Can you print the data exactly and leave out each image?

========================================

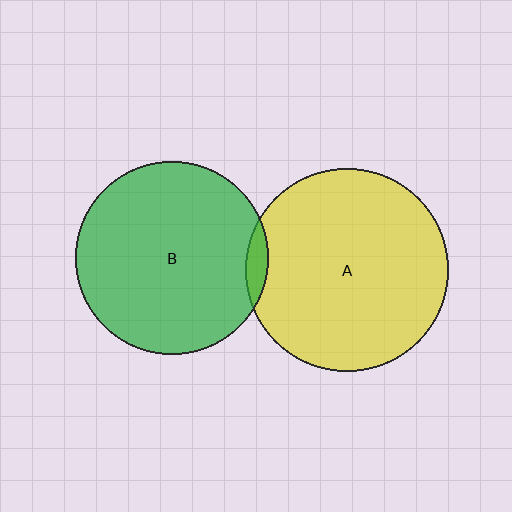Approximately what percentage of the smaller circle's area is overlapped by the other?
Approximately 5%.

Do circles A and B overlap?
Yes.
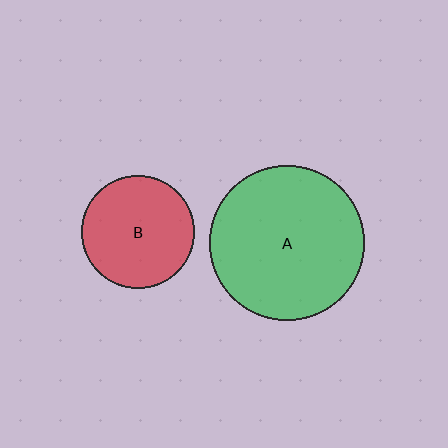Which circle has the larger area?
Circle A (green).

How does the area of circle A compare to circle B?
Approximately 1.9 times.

========================================

**Solution to the problem:**
Approximately what percentage of the smaller circle's area is overlapped by the other?
Approximately 5%.

Do circles A and B overlap?
Yes.
Which circle has the larger area?
Circle A (green).

How does the area of circle A compare to circle B?
Approximately 1.9 times.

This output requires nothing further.